Entries on shapes shown in images
#####
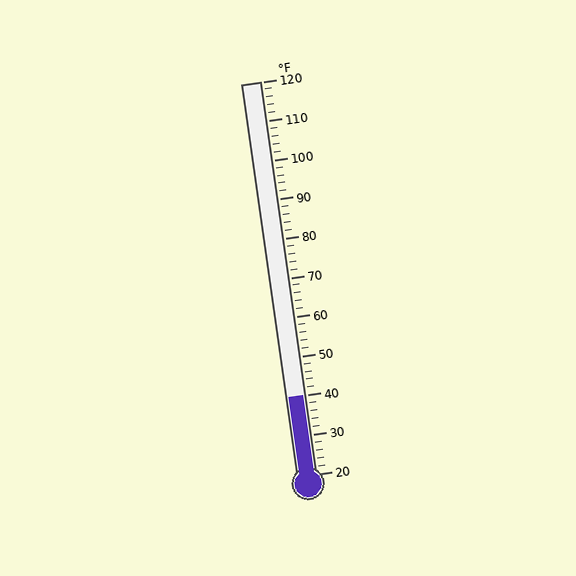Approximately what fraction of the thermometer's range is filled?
The thermometer is filled to approximately 20% of its range.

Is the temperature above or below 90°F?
The temperature is below 90°F.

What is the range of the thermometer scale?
The thermometer scale ranges from 20°F to 120°F.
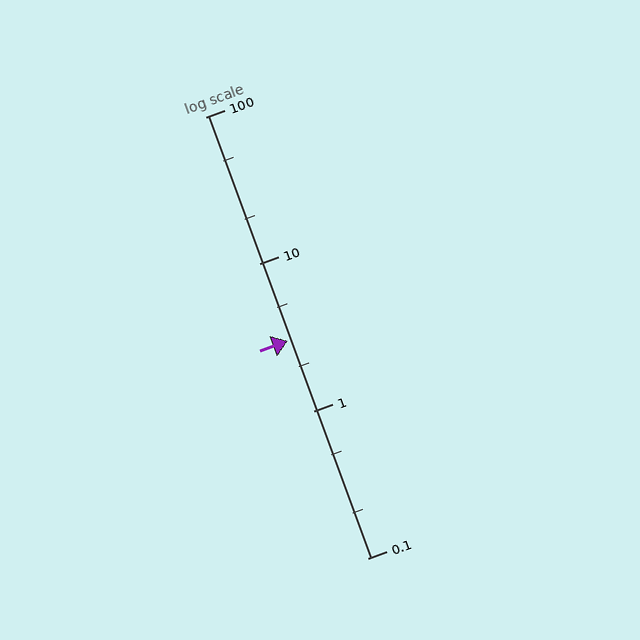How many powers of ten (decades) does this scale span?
The scale spans 3 decades, from 0.1 to 100.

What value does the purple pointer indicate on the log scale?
The pointer indicates approximately 3.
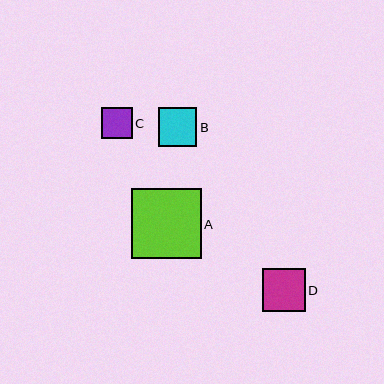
#####
What the task requires: Pictures are left out; print exactly the lines from the one holding "Is the temperature above or below 90°F?" through the last line of the listing above, both included.

Solution to this problem:
Is the temperature above or below 90°F?
The temperature is below 90°F.

What is the range of the thermometer scale?
The thermometer scale ranges from 20°F to 120°F.
How many powers of ten (decades) does this scale span?
The scale spans 3 decades, from 0.1 to 100.

What value does the purple pointer indicate on the log scale?
The pointer indicates approximately 3.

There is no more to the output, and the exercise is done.